Output exactly, and only, the lines from the line containing "What color is the cell at row 2, column C?" through the line containing "Which circle has the largest area?", both included.

**DATA PROVIDED**
--
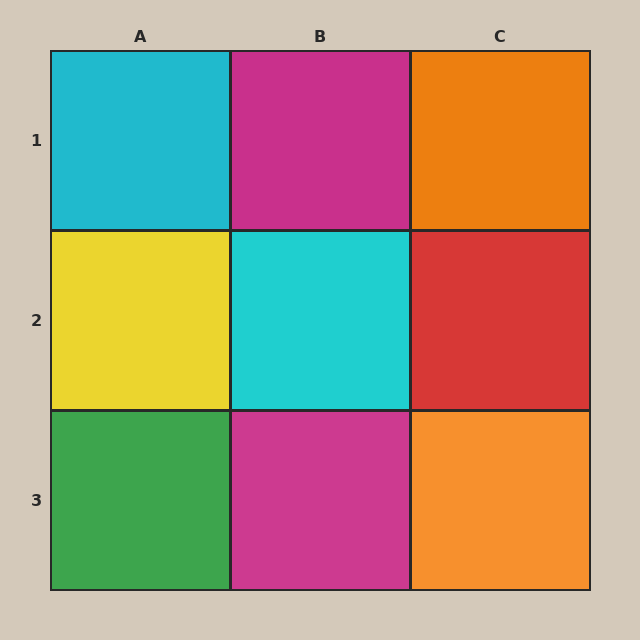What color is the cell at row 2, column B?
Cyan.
--
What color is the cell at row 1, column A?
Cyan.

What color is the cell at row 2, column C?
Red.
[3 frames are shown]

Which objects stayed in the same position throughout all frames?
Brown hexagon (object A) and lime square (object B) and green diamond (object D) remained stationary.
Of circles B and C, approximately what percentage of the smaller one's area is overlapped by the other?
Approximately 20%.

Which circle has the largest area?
--
**THE RESPONSE**
What color is the cell at row 2, column C?
Red.
[3 frames are shown]

Which objects stayed in the same position throughout all frames?
Brown hexagon (object A) and lime square (object B) and green diamond (object D) remained stationary.
Of circles B and C, approximately what percentage of the smaller one's area is overlapped by the other?
Approximately 20%.

Which circle has the largest area?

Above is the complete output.